## To do
Report each line of the data that includes the word "shown".

——

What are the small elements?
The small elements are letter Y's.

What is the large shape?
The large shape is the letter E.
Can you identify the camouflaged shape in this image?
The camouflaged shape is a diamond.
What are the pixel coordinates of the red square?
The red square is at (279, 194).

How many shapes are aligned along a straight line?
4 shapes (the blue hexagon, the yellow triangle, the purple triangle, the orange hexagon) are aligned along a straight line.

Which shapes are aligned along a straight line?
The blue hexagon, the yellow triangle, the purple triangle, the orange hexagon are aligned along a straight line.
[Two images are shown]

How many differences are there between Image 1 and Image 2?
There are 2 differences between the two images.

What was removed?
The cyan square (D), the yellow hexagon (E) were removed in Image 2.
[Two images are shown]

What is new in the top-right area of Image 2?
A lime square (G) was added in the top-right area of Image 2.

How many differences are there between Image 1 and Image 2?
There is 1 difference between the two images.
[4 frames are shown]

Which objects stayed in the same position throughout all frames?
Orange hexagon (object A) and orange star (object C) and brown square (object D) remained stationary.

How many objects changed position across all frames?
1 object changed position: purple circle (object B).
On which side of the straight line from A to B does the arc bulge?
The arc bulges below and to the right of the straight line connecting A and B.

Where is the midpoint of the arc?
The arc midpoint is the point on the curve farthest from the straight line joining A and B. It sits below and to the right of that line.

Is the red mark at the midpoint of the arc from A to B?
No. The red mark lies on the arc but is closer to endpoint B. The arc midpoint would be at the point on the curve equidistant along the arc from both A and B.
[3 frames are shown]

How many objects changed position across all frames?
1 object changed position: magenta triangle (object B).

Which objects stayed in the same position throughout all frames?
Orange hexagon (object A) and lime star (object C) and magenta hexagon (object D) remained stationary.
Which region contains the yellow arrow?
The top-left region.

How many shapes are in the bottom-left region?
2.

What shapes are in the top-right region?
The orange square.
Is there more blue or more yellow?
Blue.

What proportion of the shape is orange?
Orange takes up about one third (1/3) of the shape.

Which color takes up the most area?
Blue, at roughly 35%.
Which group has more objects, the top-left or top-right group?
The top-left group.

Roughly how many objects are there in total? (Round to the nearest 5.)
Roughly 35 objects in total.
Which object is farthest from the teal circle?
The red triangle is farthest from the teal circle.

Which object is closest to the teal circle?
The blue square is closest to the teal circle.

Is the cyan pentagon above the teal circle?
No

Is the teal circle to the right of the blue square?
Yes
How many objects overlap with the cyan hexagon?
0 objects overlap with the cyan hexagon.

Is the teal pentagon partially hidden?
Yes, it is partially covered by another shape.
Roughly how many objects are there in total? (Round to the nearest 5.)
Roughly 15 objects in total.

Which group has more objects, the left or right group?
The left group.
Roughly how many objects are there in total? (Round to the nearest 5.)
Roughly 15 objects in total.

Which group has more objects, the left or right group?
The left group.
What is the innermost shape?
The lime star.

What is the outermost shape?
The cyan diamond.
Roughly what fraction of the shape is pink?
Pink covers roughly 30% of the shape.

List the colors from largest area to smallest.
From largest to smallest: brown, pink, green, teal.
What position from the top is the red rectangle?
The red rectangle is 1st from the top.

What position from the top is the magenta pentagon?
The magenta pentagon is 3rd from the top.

——

## Exercise answer
[Two images are shown]
[Two images are shown]
[4 frames are shown]
[3 frames are shown]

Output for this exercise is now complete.